• **Stated exercise**: Nothing but the line with "In which direction is the brown" and the lines after it, through the end of the records below, is to be repeated, exactly as it is.

Extracted data entries:

==============================

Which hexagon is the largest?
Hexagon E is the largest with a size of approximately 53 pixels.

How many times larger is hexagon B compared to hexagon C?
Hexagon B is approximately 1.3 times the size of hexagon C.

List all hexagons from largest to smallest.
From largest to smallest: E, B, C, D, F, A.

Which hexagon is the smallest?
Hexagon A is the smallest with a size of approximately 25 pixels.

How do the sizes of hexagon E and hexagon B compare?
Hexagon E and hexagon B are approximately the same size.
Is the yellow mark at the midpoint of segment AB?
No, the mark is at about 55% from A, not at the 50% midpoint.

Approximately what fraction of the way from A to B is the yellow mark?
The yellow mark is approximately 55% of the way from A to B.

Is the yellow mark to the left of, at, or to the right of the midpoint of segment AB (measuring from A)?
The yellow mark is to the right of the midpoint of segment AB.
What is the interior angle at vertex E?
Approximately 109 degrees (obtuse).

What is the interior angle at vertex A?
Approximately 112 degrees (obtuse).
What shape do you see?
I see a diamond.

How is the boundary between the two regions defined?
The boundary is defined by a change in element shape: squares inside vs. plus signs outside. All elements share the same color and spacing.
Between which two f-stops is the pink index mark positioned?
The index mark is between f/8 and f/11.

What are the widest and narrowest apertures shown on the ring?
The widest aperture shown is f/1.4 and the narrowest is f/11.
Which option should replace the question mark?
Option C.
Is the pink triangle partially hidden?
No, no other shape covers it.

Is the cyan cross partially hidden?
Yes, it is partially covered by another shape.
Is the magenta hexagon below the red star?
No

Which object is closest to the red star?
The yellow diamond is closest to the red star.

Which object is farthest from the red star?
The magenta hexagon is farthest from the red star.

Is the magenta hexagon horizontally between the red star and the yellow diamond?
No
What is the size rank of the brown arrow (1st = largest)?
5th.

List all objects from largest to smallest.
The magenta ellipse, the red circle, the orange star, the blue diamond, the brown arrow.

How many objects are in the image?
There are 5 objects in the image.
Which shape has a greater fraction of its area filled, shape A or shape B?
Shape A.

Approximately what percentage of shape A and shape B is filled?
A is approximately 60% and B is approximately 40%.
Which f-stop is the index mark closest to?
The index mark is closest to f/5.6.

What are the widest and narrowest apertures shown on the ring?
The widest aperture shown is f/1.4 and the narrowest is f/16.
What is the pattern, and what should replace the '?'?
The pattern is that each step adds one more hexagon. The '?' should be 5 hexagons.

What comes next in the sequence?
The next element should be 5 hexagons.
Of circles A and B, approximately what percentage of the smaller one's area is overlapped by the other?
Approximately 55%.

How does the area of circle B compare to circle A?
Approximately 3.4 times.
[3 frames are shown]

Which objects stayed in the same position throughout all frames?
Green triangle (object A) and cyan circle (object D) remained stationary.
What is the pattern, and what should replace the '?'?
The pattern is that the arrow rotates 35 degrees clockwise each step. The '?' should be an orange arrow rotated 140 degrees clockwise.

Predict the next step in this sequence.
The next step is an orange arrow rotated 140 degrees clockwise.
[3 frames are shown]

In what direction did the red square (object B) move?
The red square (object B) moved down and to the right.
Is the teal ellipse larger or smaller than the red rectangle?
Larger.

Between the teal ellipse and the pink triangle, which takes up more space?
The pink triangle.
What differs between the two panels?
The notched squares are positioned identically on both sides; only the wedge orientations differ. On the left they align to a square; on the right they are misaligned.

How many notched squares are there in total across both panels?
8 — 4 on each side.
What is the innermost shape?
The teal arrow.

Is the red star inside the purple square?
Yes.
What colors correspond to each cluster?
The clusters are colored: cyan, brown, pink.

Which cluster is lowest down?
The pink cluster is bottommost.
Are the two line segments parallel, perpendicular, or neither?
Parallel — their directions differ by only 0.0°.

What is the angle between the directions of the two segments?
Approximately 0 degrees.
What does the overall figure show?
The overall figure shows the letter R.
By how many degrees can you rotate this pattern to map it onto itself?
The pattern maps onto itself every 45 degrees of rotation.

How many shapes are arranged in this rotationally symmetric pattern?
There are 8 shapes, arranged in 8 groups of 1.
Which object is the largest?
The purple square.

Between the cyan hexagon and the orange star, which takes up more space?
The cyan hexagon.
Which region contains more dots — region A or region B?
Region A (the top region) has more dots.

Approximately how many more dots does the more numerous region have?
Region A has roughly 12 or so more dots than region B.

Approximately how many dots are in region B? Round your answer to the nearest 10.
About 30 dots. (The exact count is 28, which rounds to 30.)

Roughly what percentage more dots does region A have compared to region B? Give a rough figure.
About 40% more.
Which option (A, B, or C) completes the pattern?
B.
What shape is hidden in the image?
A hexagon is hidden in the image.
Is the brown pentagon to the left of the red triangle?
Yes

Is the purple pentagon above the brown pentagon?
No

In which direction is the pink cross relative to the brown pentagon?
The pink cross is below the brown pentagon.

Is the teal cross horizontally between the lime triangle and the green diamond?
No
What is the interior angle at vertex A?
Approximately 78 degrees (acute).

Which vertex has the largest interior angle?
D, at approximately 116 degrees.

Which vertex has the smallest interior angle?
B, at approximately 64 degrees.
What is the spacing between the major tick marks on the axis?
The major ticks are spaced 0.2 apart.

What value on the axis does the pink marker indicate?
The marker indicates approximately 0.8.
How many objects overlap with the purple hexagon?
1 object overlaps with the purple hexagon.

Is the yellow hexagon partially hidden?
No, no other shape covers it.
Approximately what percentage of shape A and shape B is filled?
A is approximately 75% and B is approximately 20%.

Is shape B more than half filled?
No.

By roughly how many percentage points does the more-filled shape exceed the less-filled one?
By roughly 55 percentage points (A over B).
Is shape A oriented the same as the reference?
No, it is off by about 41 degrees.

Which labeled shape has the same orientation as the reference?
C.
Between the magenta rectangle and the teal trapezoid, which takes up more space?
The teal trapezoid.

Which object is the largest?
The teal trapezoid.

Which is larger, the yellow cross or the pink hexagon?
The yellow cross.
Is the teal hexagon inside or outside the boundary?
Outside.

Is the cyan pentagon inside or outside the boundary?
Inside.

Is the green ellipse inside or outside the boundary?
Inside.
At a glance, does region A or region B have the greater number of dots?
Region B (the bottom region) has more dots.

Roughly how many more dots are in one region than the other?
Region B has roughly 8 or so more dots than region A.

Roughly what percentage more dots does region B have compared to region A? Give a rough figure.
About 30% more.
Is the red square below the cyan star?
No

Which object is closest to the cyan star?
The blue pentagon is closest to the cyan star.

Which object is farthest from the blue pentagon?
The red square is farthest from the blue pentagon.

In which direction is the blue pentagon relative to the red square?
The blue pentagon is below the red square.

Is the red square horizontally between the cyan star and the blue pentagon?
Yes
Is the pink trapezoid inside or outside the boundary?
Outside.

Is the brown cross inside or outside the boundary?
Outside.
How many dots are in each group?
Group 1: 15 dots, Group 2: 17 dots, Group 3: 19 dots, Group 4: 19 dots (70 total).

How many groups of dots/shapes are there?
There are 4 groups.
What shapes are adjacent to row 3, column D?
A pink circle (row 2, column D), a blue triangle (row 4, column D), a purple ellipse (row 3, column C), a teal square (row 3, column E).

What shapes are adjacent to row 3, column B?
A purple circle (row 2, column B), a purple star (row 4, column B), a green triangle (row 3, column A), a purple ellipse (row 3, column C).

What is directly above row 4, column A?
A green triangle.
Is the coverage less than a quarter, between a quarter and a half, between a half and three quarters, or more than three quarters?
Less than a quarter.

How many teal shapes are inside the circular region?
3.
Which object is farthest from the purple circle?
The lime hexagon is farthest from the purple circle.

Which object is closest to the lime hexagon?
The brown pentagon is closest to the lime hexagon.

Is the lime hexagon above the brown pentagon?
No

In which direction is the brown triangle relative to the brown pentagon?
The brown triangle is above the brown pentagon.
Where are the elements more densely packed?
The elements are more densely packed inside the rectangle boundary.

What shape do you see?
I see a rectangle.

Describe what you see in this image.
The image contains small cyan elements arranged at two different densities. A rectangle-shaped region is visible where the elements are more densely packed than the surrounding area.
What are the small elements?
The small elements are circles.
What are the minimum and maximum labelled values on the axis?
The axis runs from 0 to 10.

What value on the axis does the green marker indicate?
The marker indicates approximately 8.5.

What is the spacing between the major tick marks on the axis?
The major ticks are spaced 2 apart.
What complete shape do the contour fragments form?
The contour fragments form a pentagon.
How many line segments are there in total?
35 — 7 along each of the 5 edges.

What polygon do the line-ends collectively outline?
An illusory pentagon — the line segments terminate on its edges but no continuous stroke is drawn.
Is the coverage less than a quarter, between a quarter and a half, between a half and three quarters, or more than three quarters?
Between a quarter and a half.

==============================

• **Exercise answer**:
In which direction is the brown triangle relative to the brown pentagon?
The brown triangle is above the brown pentagon.
Where are the elements more densely packed?
The elements are more densely packed inside the rectangle boundary.

What shape do you see?
I see a rectangle.

Describe what you see in this image.
The image contains small cyan elements arranged at two different densities. A rectangle-shaped region is visible where the elements are more densely packed than the surrounding area.
What are the small elements?
The small elements are circles.
What are the minimum and maximum labelled values on the axis?
The axis runs from 0 to 10.

What value on the axis does the green marker indicate?
The marker indicates approximately 8.5.

What is the spacing between the major tick marks on the axis?
The major ticks are spaced 2 apart.
What complete shape do the contour fragments form?
The contour fragments form a pentagon.
How many line segments are there in total?
35 — 7 along each of the 5 edges.

What polygon do the line-ends collectively outline?
An illusory pentagon — the line segments terminate on its edges but no continuous stroke is drawn.
Is the coverage less than a quarter, between a quarter and a half, between a half and three quarters, or more than three quarters?
Between a quarter and a half.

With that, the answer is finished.